### Required task
Keep pictures out. Copy exactly the lines from the one containing "How many f-stop" to the one containing "What geometric figure", endpoints included.

(Data items)
---------------

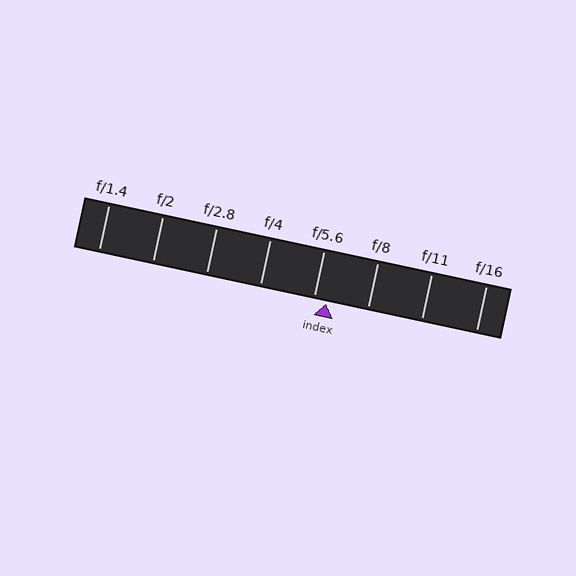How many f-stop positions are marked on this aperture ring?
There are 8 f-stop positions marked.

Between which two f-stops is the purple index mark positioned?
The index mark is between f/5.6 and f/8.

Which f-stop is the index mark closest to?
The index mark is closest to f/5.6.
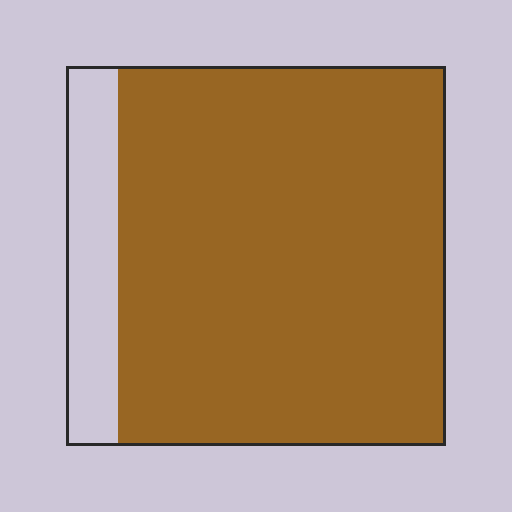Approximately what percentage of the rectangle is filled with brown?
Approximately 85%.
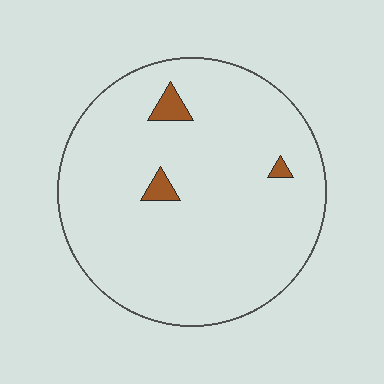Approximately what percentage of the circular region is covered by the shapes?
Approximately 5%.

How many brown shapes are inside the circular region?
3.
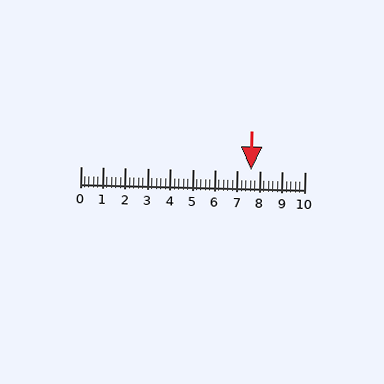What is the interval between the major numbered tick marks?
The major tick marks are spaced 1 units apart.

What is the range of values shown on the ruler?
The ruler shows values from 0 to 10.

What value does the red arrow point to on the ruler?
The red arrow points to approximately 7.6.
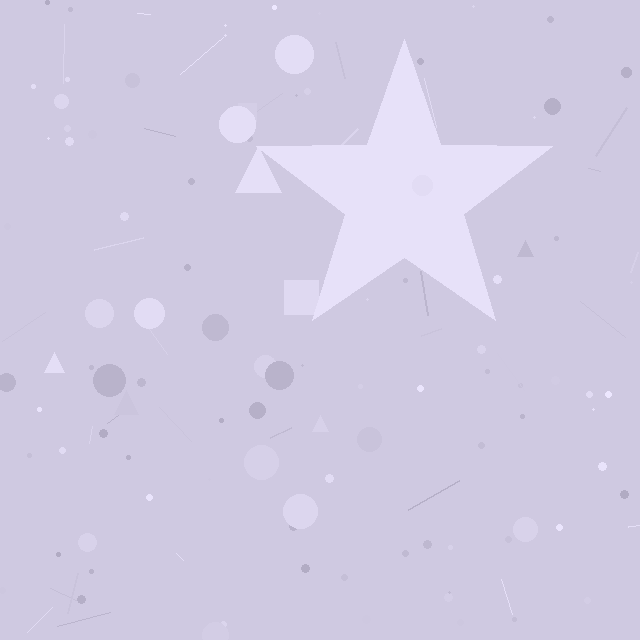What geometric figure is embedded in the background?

---------------

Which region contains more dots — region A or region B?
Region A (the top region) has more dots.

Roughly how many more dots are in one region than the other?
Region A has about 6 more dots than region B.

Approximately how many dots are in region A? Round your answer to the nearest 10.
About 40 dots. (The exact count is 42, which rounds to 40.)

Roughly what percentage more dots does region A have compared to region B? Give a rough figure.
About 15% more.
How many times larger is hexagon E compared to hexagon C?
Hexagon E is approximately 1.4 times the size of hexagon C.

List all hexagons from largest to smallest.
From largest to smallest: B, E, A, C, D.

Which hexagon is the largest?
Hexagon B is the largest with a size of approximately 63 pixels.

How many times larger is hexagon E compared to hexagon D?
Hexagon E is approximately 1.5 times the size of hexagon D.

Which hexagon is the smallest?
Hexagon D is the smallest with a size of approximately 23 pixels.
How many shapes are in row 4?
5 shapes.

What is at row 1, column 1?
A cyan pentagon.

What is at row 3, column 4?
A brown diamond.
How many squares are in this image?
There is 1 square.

---------------

### Response
How many f-stop positions are marked on this aperture ring?
There are 8 f-stop positions marked.

Between which two f-stops is the purple index mark positioned?
The index mark is between f/5.6 and f/8.

Which f-stop is the index mark closest to?
The index mark is closest to f/5.6.
Approximately what percentage of the rectangle is filled with brown?
Approximately 85%.
Approximately what percentage of the circular region is covered by the shapes?
Approximately 5%.

How many brown shapes are inside the circular region?
3.
What is the interval between the major numbered tick marks?
The major tick marks are spaced 1 units apart.

What is the range of values shown on the ruler?
The ruler shows values from 0 to 10.

What value does the red arrow point to on the ruler?
The red arrow points to approximately 7.6.
What geometric figure is embedded in the background?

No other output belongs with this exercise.